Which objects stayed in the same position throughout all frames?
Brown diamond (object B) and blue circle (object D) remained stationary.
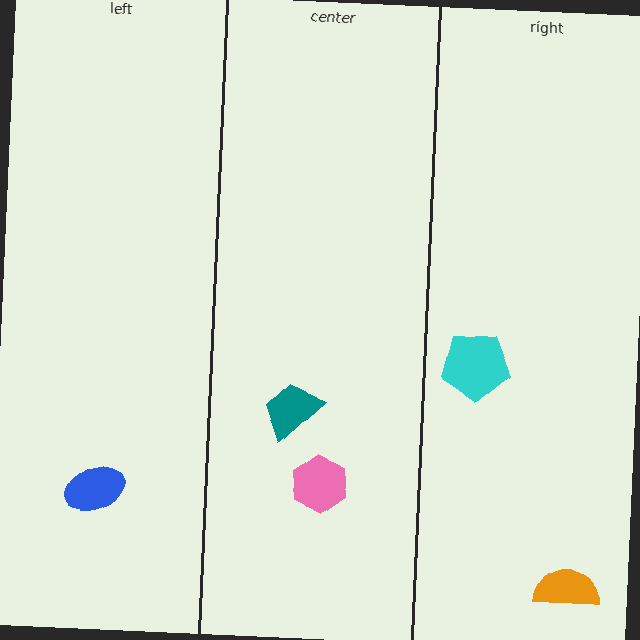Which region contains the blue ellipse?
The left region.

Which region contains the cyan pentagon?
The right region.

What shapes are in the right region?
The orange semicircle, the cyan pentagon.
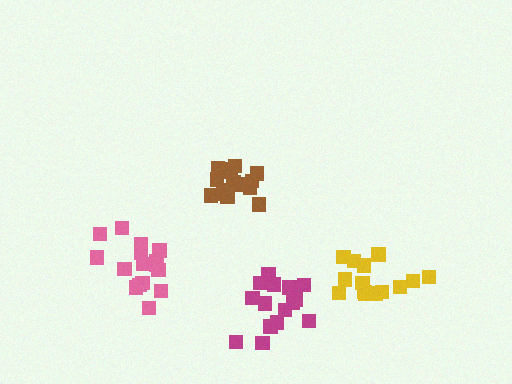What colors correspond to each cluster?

-------------------------

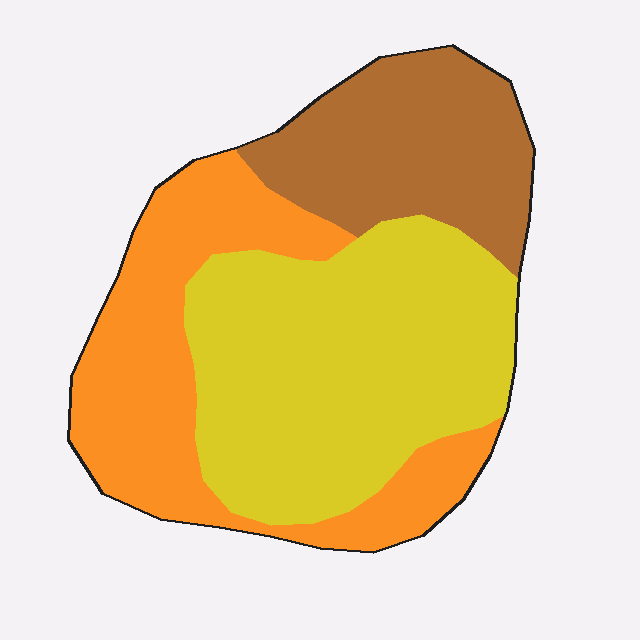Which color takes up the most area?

-------------------------

* _What you need to do_:
Set down exactly the lines above, from the line containing "Which objects stayed" through the line containing "What colors correspond to each cluster?". Skip the pictures.

* _Result_:
Which objects stayed in the same position throughout all frames?
Brown diamond (object B) and blue circle (object D) remained stationary.
Which region contains the blue ellipse?
The left region.

Which region contains the cyan pentagon?
The right region.

What shapes are in the right region?
The orange semicircle, the cyan pentagon.
What colors correspond to each cluster?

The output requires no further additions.